• _What is being asked_:
Every entry below should be printed exactly, without its images.

# START OF The input

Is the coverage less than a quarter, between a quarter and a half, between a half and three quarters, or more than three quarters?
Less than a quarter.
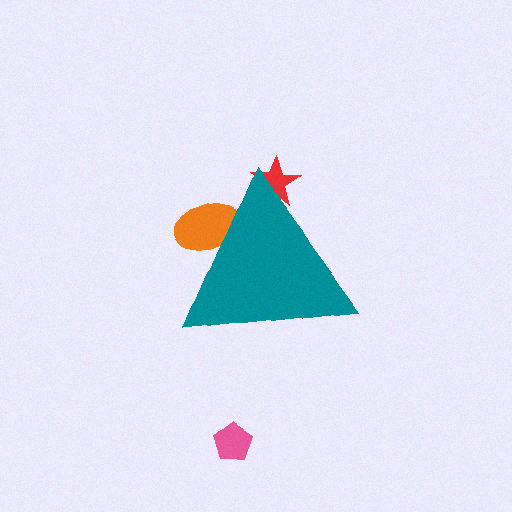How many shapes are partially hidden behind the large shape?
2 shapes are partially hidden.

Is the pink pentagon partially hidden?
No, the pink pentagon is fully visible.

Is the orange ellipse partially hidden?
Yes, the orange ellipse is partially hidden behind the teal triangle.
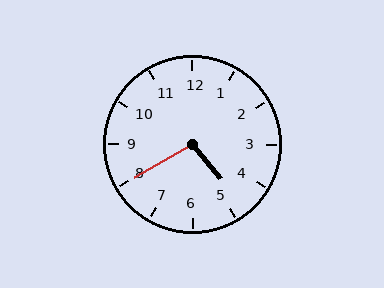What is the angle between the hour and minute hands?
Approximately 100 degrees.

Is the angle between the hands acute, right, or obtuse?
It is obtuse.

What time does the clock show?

# END OF The input

• _Complete answer_:
Is the coverage less than a quarter, between a quarter and a half, between a half and three quarters, or more than three quarters?
Less than a quarter.
How many shapes are partially hidden behind the large shape?
2 shapes are partially hidden.

Is the pink pentagon partially hidden?
No, the pink pentagon is fully visible.

Is the orange ellipse partially hidden?
Yes, the orange ellipse is partially hidden behind the teal triangle.
What is the angle between the hour and minute hands?
Approximately 100 degrees.

Is the angle between the hands acute, right, or obtuse?
It is obtuse.

What time does the clock show?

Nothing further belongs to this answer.